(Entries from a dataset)
>> START
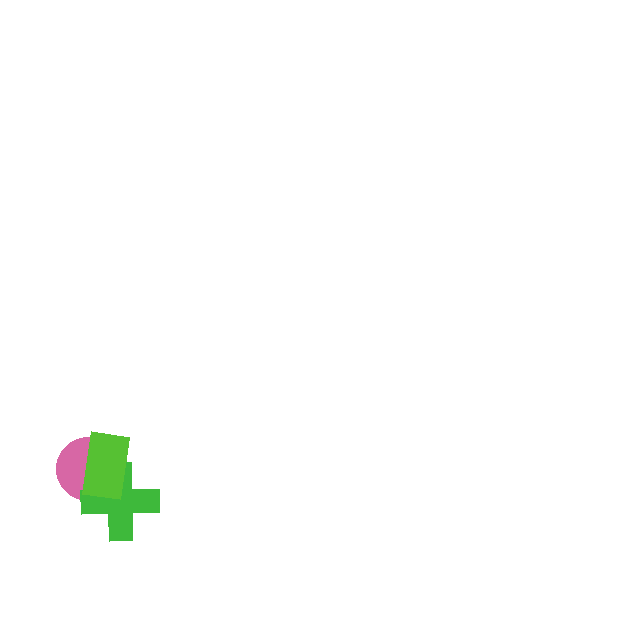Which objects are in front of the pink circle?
2 objects cover part of the pink circle: the green cross and the lime rectangle.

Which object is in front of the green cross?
The lime rectangle is in front of the green cross.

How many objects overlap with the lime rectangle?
2 objects overlap with the lime rectangle.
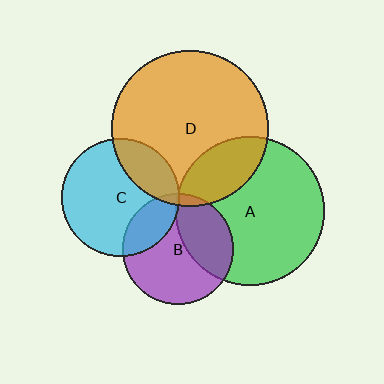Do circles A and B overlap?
Yes.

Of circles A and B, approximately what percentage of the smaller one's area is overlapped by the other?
Approximately 35%.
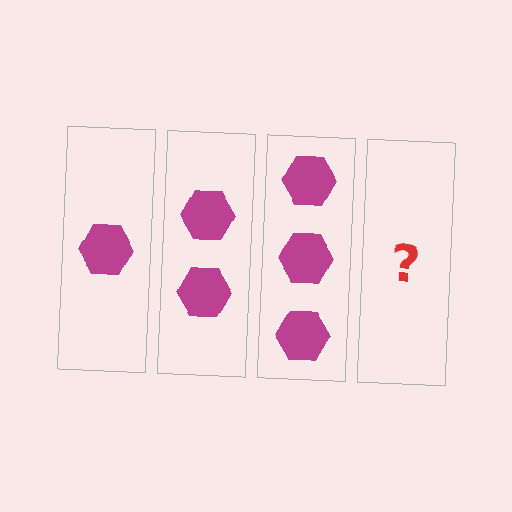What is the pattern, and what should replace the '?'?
The pattern is that each step adds one more hexagon. The '?' should be 4 hexagons.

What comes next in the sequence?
The next element should be 4 hexagons.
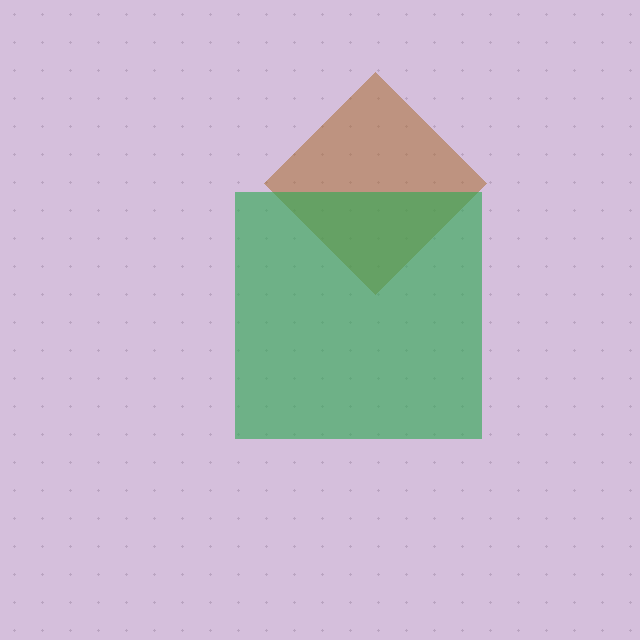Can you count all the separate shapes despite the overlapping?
Yes, there are 2 separate shapes.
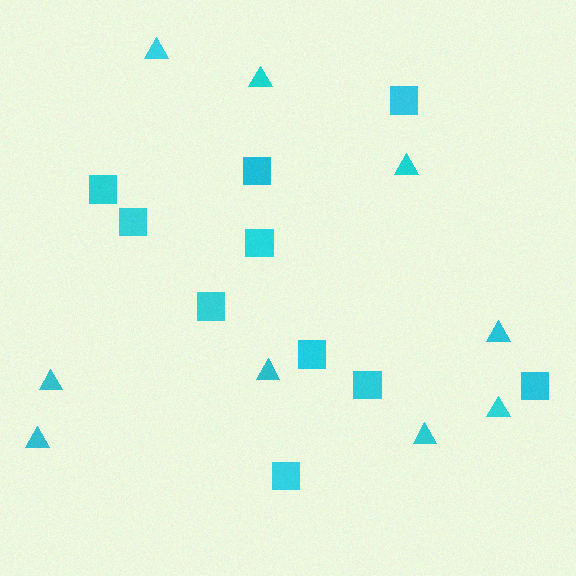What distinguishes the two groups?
There are 2 groups: one group of triangles (9) and one group of squares (10).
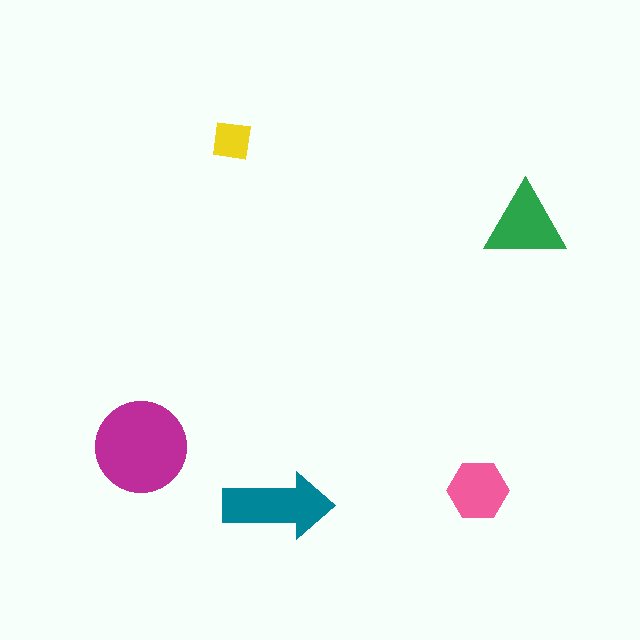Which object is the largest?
>> END
» **To do**:
Output verbatim the lines beginning at the line with "Of circles A" and ending at the last line of the material above, inclusive. Do not carry over any pictures.

» **Task output**:
Of circles A and B, approximately what percentage of the smaller one's area is overlapped by the other?
Approximately 35%.
What is the pattern, and what should replace the '?'?
The pattern is that each step adds one more hexagon. The '?' should be 4 hexagons.

What comes next in the sequence?
The next element should be 4 hexagons.
Can you count all the separate shapes despite the overlapping?
Yes, there are 2 separate shapes.
What distinguishes the two groups?
There are 2 groups: one group of triangles (9) and one group of squares (10).
Which object is the largest?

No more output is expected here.